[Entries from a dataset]
- - - -
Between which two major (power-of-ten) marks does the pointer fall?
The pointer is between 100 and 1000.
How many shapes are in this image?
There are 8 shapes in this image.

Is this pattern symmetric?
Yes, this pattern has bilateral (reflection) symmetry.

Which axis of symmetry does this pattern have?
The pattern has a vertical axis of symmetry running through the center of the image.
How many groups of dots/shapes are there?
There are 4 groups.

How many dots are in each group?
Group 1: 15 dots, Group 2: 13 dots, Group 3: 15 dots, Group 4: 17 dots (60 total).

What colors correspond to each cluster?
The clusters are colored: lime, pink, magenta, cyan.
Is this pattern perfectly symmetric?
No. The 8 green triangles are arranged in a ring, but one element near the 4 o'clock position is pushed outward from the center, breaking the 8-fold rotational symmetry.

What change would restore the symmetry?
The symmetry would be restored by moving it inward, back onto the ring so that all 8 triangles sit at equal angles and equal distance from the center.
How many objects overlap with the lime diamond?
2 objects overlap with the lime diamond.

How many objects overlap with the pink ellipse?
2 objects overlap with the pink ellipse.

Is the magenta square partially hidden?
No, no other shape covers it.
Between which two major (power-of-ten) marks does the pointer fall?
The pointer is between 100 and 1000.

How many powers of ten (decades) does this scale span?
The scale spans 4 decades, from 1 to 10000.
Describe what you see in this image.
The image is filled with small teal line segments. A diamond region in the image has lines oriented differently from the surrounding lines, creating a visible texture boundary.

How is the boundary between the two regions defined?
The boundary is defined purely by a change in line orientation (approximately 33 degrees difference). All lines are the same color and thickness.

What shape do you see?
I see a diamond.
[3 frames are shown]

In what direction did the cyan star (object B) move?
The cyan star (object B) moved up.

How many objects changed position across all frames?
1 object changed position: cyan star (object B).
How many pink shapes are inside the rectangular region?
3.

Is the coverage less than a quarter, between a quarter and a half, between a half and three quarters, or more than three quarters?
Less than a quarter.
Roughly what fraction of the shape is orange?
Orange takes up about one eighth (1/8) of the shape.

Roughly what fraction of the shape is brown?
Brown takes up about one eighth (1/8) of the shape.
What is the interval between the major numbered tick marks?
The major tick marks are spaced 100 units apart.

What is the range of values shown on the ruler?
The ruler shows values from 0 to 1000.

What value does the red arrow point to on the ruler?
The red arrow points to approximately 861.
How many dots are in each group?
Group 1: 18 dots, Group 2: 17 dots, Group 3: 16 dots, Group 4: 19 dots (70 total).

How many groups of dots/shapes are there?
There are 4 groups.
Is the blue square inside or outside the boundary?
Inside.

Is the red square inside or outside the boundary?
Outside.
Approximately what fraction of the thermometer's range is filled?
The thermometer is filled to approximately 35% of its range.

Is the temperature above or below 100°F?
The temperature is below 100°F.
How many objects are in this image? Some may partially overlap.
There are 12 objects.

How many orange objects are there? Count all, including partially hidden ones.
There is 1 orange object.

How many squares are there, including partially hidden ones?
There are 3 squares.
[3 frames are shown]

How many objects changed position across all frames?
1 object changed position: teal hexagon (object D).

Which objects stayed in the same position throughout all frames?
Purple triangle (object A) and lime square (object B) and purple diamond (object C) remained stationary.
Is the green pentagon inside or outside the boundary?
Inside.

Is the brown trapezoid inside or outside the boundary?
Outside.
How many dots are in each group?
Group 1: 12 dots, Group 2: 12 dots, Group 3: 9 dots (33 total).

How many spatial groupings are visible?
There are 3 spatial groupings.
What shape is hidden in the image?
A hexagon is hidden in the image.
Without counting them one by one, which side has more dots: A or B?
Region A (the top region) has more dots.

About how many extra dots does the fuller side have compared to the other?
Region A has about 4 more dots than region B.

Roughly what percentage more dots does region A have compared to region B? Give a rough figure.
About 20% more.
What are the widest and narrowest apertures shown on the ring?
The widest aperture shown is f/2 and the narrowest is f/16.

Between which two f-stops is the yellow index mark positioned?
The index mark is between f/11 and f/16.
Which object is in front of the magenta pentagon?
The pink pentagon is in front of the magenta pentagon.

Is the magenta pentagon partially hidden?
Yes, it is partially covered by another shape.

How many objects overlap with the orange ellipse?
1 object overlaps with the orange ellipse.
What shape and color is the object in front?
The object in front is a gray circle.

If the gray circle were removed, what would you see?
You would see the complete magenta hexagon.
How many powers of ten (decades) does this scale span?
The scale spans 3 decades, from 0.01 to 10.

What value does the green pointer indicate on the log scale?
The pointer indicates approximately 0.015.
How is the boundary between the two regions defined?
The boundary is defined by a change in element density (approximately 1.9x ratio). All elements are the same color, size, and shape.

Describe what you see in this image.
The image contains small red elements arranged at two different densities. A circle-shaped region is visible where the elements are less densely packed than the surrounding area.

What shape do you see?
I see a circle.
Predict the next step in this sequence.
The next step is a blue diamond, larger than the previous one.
- - - -
Aim of the task: The required output is the exact sequence of lines from the one containing "Without counting them" through the end of the listing, both endpoints included.

The result:
Without counting them one by one, which side has more dots: A or B?
Region A (the top region) has more dots.

About how many extra dots does the fuller side have compared to the other?
Region A has about 4 more dots than region B.

Roughly what percentage more dots does region A have compared to region B? Give a rough figure.
About 20% more.
What are the widest and narrowest apertures shown on the ring?
The widest aperture shown is f/2 and the narrowest is f/16.

Between which two f-stops is the yellow index mark positioned?
The index mark is between f/11 and f/16.
Which object is in front of the magenta pentagon?
The pink pentagon is in front of the magenta pentagon.

Is the magenta pentagon partially hidden?
Yes, it is partially covered by another shape.

How many objects overlap with the orange ellipse?
1 object overlaps with the orange ellipse.
What shape and color is the object in front?
The object in front is a gray circle.

If the gray circle were removed, what would you see?
You would see the complete magenta hexagon.
How many powers of ten (decades) does this scale span?
The scale spans 3 decades, from 0.01 to 10.

What value does the green pointer indicate on the log scale?
The pointer indicates approximately 0.015.
How is the boundary between the two regions defined?
The boundary is defined by a change in element density (approximately 1.9x ratio). All elements are the same color, size, and shape.

Describe what you see in this image.
The image contains small red elements arranged at two different densities. A circle-shaped region is visible where the elements are less densely packed than the surrounding area.

What shape do you see?
I see a circle.
Predict the next step in this sequence.
The next step is a blue diamond, larger than the previous one.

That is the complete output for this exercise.